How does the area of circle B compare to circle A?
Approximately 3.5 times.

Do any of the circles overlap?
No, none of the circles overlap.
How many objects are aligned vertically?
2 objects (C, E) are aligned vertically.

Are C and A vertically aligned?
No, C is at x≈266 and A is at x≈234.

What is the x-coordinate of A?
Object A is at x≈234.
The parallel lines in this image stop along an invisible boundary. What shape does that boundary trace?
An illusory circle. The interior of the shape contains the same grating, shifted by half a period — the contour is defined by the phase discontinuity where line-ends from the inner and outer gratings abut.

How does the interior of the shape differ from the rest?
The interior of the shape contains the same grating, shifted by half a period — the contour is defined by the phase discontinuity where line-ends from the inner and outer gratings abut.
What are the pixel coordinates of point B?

==

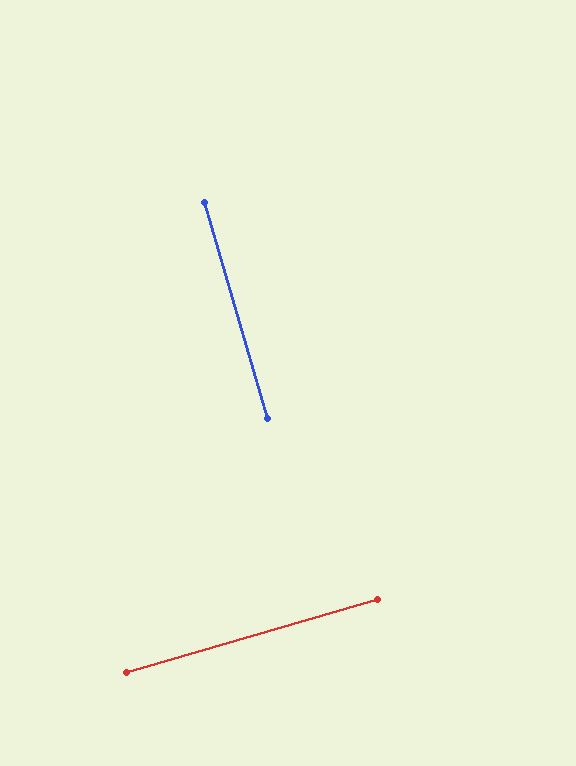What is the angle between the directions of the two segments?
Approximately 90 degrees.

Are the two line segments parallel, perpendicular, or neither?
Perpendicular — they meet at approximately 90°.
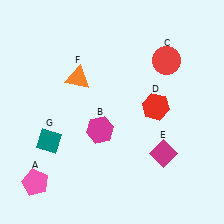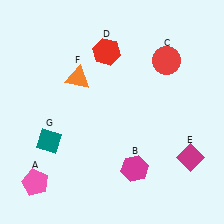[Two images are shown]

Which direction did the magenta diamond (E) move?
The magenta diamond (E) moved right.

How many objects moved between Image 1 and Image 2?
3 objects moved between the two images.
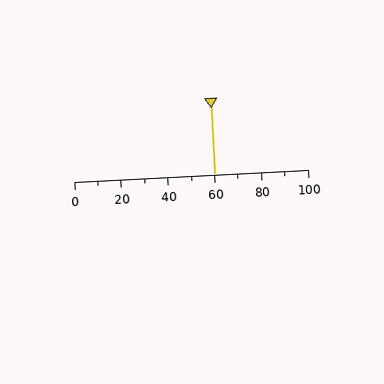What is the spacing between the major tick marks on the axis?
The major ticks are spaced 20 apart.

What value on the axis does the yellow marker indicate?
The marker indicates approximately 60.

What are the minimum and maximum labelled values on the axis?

## What the exercise asks
Make an exact transcription of the lines from the line with "Are C and A vertically aligned?" through the line with "What are the pixel coordinates of point B?", inclusive, omitting all others.

## Solution
Are C and A vertically aligned?
No, C is at x≈266 and A is at x≈234.

What is the x-coordinate of A?
Object A is at x≈234.
The parallel lines in this image stop along an invisible boundary. What shape does that boundary trace?
An illusory circle. The interior of the shape contains the same grating, shifted by half a period — the contour is defined by the phase discontinuity where line-ends from the inner and outer gratings abut.

How does the interior of the shape differ from the rest?
The interior of the shape contains the same grating, shifted by half a period — the contour is defined by the phase discontinuity where line-ends from the inner and outer gratings abut.
What are the pixel coordinates of point B?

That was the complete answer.